====== Records for processing ======
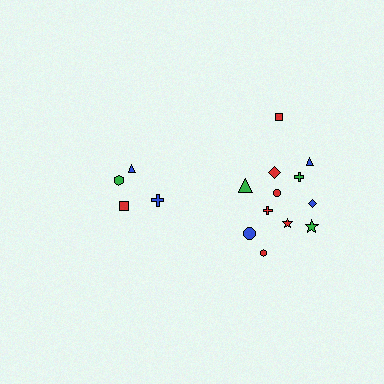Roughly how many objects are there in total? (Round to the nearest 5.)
Roughly 15 objects in total.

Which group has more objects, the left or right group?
The right group.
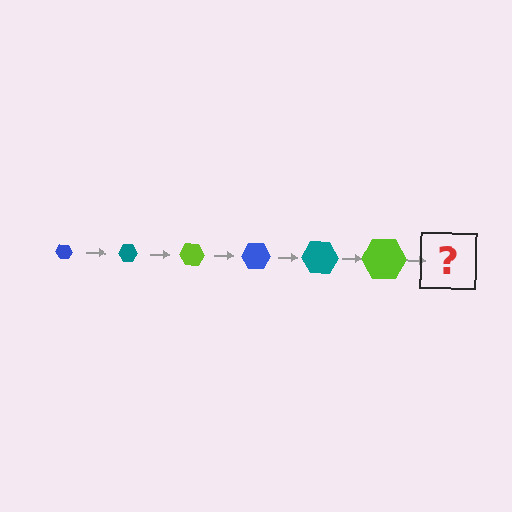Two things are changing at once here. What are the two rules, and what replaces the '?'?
The two rules are that the hexagon grows larger each step and the color cycles through blue, teal, and lime. The '?' should be a blue hexagon, larger than the previous one.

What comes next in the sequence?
The next element should be a blue hexagon, larger than the previous one.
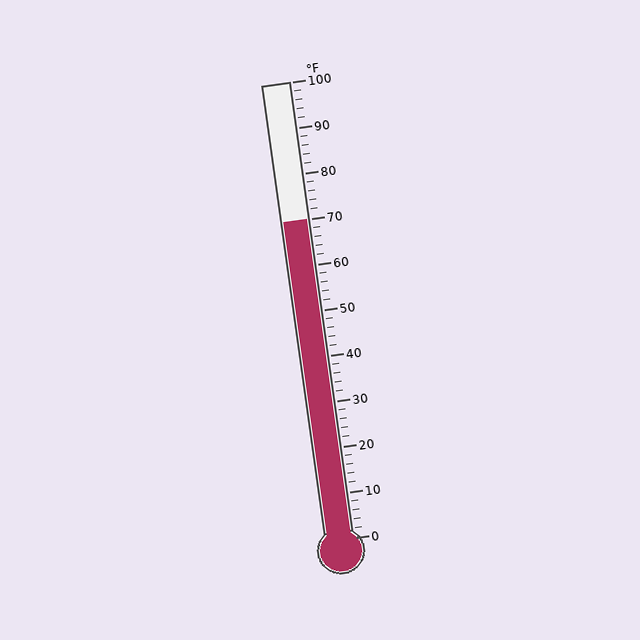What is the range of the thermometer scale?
The thermometer scale ranges from 0°F to 100°F.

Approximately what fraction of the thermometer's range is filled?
The thermometer is filled to approximately 70% of its range.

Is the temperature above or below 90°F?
The temperature is below 90°F.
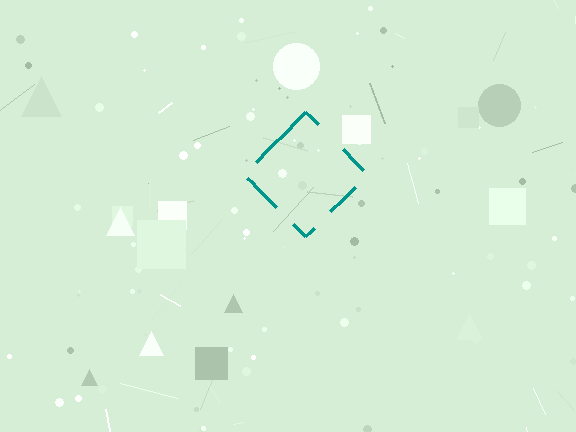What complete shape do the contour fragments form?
The contour fragments form a diamond.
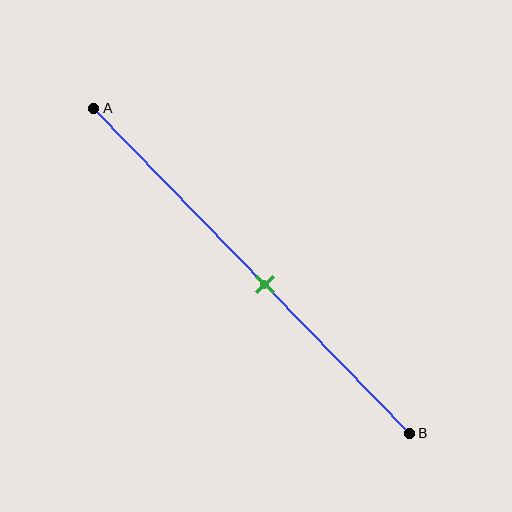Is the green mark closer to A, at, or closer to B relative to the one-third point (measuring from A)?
The green mark is closer to point B than the one-third point of segment AB.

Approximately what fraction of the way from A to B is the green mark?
The green mark is approximately 55% of the way from A to B.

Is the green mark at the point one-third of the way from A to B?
No, the mark is at about 55% from A, not at the 33% one-third point.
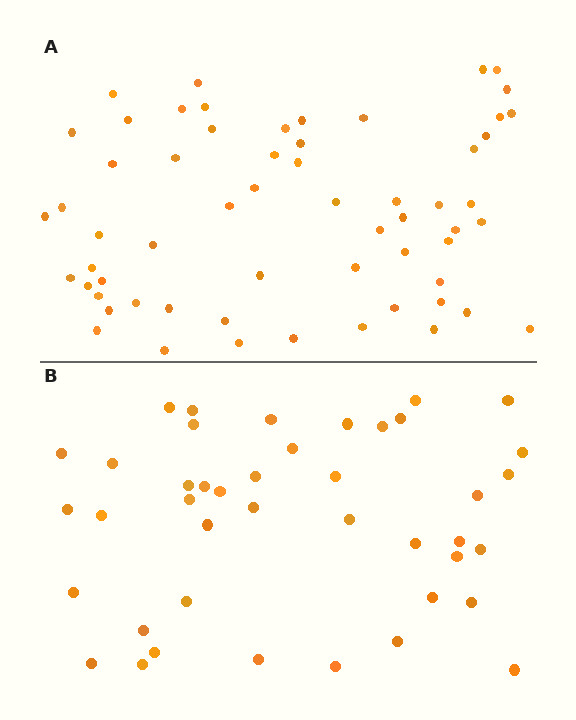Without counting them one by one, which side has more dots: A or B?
Region A (the top region) has more dots.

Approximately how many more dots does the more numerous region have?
Region A has approximately 20 more dots than region B.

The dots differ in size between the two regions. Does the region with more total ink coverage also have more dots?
No. Region B has more total ink coverage because its dots are larger, but region A actually contains more individual dots. Total area can be misleading — the number of items is what matters here.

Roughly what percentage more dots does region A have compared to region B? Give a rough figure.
About 45% more.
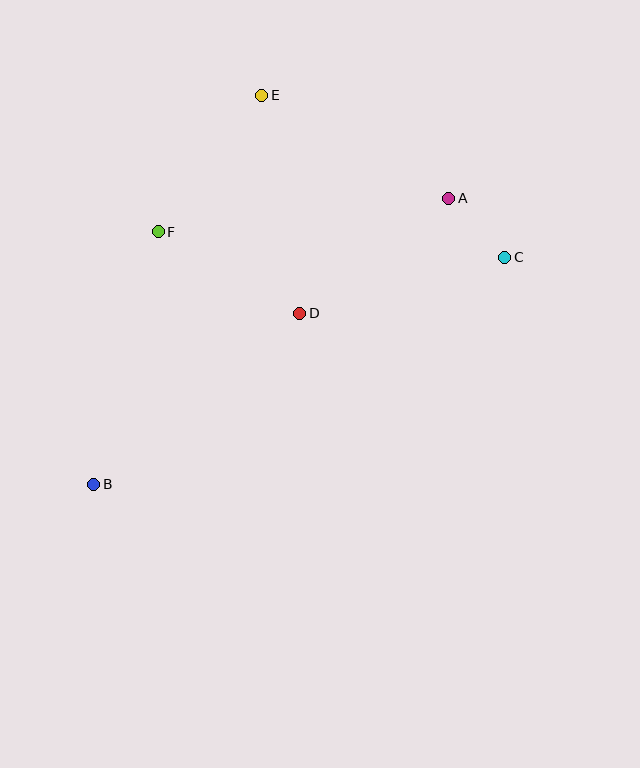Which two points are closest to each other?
Points A and C are closest to each other.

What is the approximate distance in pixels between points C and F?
The distance between C and F is approximately 348 pixels.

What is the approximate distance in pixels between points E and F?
The distance between E and F is approximately 171 pixels.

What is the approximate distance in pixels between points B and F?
The distance between B and F is approximately 260 pixels.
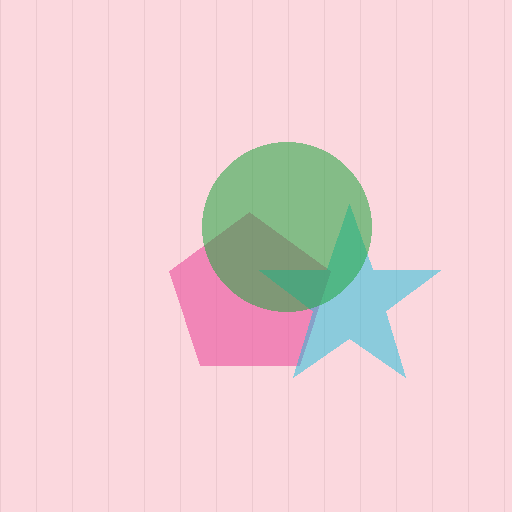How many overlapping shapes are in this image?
There are 3 overlapping shapes in the image.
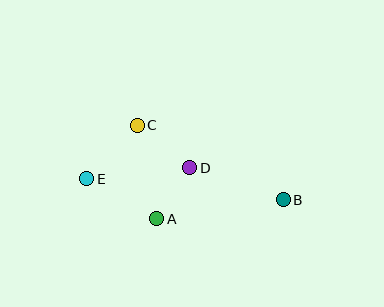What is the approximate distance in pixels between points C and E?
The distance between C and E is approximately 74 pixels.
======
### [Task goal]
Copy out all the records exactly, excluding pictures.

### [Result below]
Roughly how many objects are there in total? (Round to the nearest 5.)
Roughly 15 objects in total.

Which group has more objects, the left or right group?
The right group.
Two things are changing at once here. What are the two rules, and what replaces the '?'?
The two rules are that the hexagon grows larger each step and the color cycles through blue, teal, and lime. The '?' should be a blue hexagon, larger than the previous one.

What comes next in the sequence?
The next element should be a blue hexagon, larger than the previous one.
What is the range of the thermometer scale?
The thermometer scale ranges from 0°F to 100°F.

Approximately what fraction of the thermometer's range is filled?
The thermometer is filled to approximately 70% of its range.

Is the temperature above or below 90°F?
The temperature is below 90°F.
What complete shape do the contour fragments form?
The contour fragments form a diamond.
Is the green mark closer to A, at, or closer to B relative to the one-third point (measuring from A)?
The green mark is closer to point B than the one-third point of segment AB.

Approximately what fraction of the way from A to B is the green mark?
The green mark is approximately 55% of the way from A to B.

Is the green mark at the point one-third of the way from A to B?
No, the mark is at about 55% from A, not at the 33% one-third point.
Without counting them one by one, which side has more dots: A or B?
Region A (the top region) has more dots.

Approximately how many more dots does the more numerous region have?
Region A has approximately 20 more dots than region B.

The dots differ in size between the two regions. Does the region with more total ink coverage also have more dots?
No. Region B has more total ink coverage because its dots are larger, but region A actually contains more individual dots. Total area can be misleading — the number of items is what matters here.

Roughly what percentage more dots does region A have compared to region B? Give a rough figure.
About 45% more.
Which two points are closest to each other?
Points A and C are closest to each other.

What is the approximate distance in pixels between points C and F?
The distance between C and F is approximately 348 pixels.

What is the approximate distance in pixels between points E and F?
The distance between E and F is approximately 171 pixels.

What is the approximate distance in pixels between points B and F?
The distance between B and F is approximately 260 pixels.
How many overlapping shapes are in this image?
There are 3 overlapping shapes in the image.
What is the approximate distance in pixels between points C and E?
The distance between C and E is approximately 74 pixels.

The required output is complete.